>> begin INPUT MATERIAL

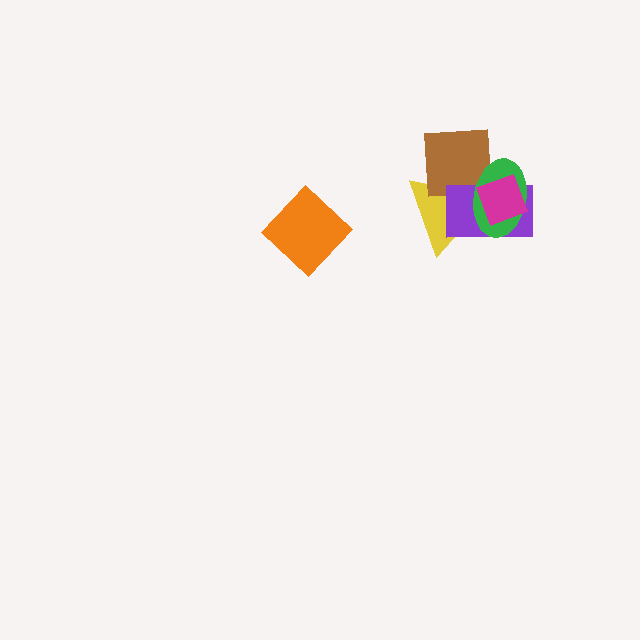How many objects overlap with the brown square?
4 objects overlap with the brown square.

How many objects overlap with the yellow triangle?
4 objects overlap with the yellow triangle.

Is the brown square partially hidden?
Yes, it is partially covered by another shape.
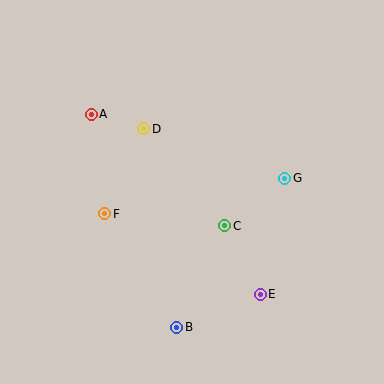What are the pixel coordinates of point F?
Point F is at (105, 214).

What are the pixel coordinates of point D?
Point D is at (144, 129).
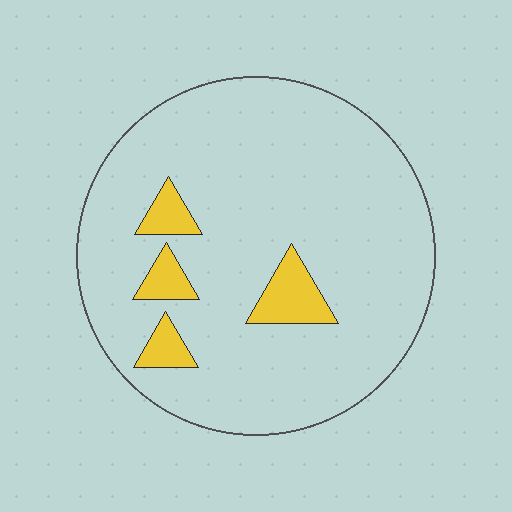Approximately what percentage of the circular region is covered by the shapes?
Approximately 10%.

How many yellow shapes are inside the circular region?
4.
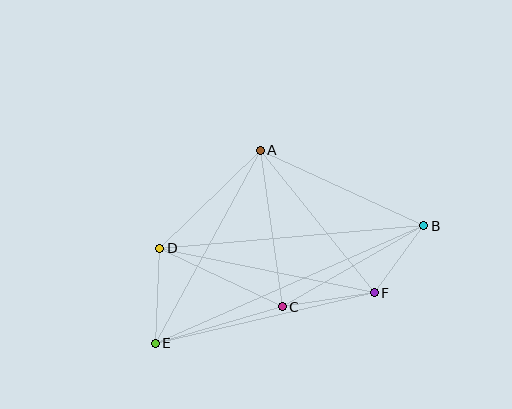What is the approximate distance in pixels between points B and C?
The distance between B and C is approximately 163 pixels.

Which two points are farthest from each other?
Points B and E are farthest from each other.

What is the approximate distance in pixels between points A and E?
The distance between A and E is approximately 220 pixels.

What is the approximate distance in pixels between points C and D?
The distance between C and D is approximately 136 pixels.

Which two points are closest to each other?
Points B and F are closest to each other.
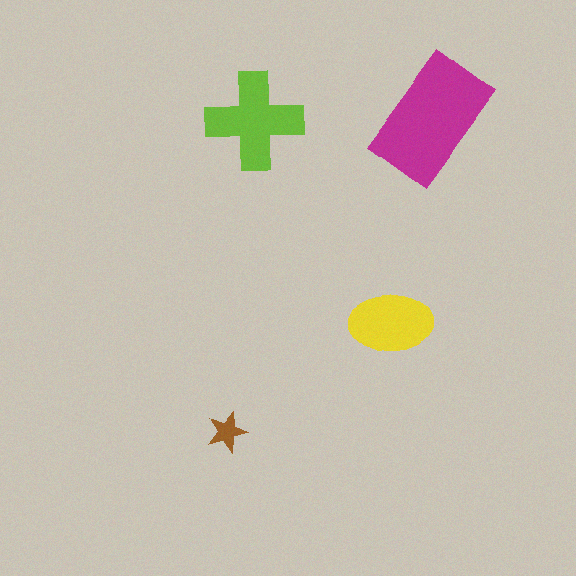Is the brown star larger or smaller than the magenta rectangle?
Smaller.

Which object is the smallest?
The brown star.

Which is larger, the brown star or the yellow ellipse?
The yellow ellipse.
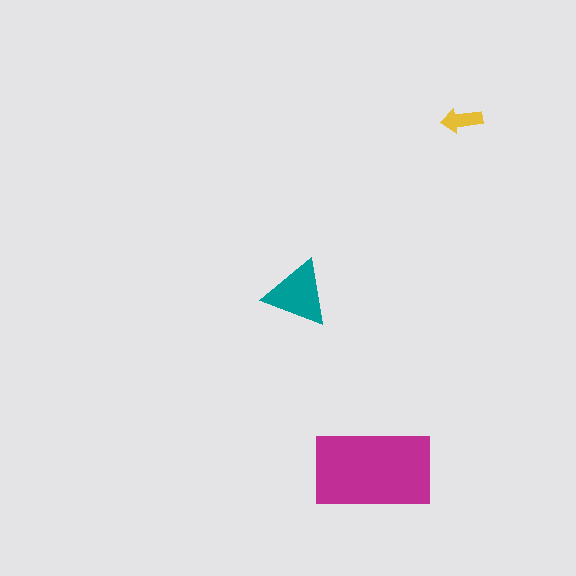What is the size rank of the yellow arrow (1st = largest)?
3rd.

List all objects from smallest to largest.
The yellow arrow, the teal triangle, the magenta rectangle.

>> end INPUT MATERIAL

Pictures are not part of the copy. Extract exactly the lines from the line containing "Which object is the smallest?" through the final line of the entries above, both included.

Which object is the smallest?
The brown star.

Which is larger, the brown star or the yellow ellipse?
The yellow ellipse.
What is the size rank of the yellow arrow (1st = largest)?
3rd.

List all objects from smallest to largest.
The yellow arrow, the teal triangle, the magenta rectangle.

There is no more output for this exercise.